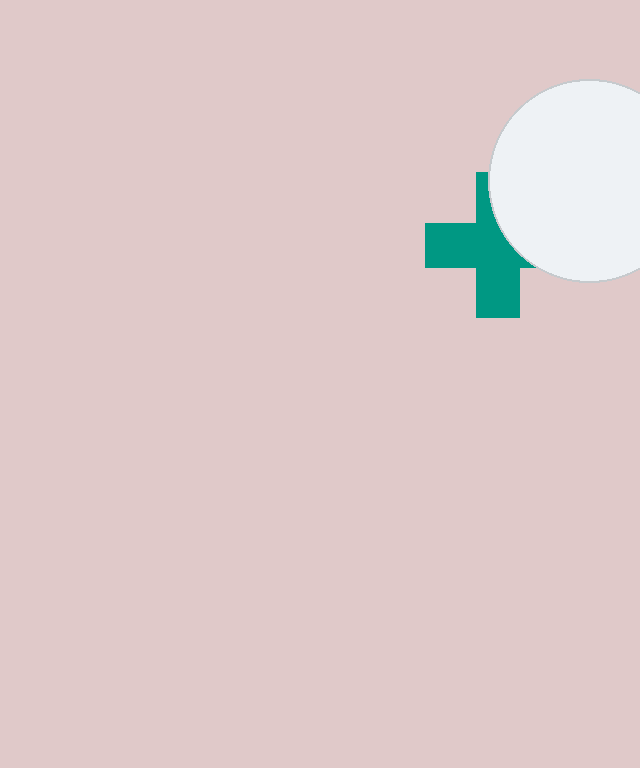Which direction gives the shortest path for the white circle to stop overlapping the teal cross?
Moving right gives the shortest separation.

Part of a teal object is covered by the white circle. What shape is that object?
It is a cross.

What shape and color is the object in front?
The object in front is a white circle.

Do this: Copy exactly, word for word, the line with "Part of a teal" through the final line of the listing.

In response:
Part of a teal object is covered by the white circle. What shape is that object?
It is a cross.

What shape and color is the object in front?
The object in front is a white circle.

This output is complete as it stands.